RECORDS SUPPLIED start

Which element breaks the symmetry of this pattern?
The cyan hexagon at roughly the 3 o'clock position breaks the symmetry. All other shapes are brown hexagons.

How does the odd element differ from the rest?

RECORDS SUPPLIED end
RECORDS SUPPLIED start

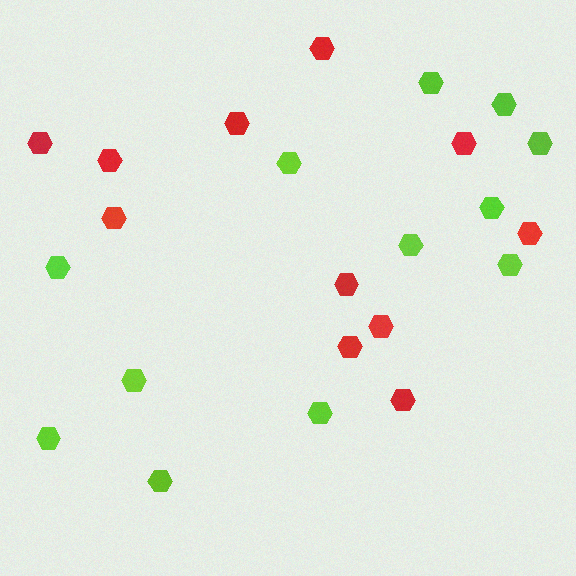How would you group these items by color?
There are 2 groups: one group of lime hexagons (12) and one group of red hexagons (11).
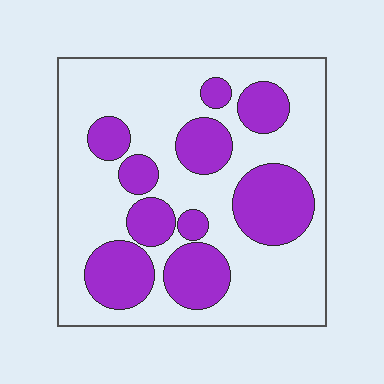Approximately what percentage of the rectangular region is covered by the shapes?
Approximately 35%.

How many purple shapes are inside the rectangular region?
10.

RECORDS SUPPLIED end

▶ GIVEN TASK: From the entries above, give again exactly the lines running from the line with "Which element breaks" to the line with "How does the"; include both of those lines.

▶ PROBLEM SOLUTION:
Which element breaks the symmetry of this pattern?
The cyan hexagon at roughly the 3 o'clock position breaks the symmetry. All other shapes are brown hexagons.

How does the odd element differ from the rest?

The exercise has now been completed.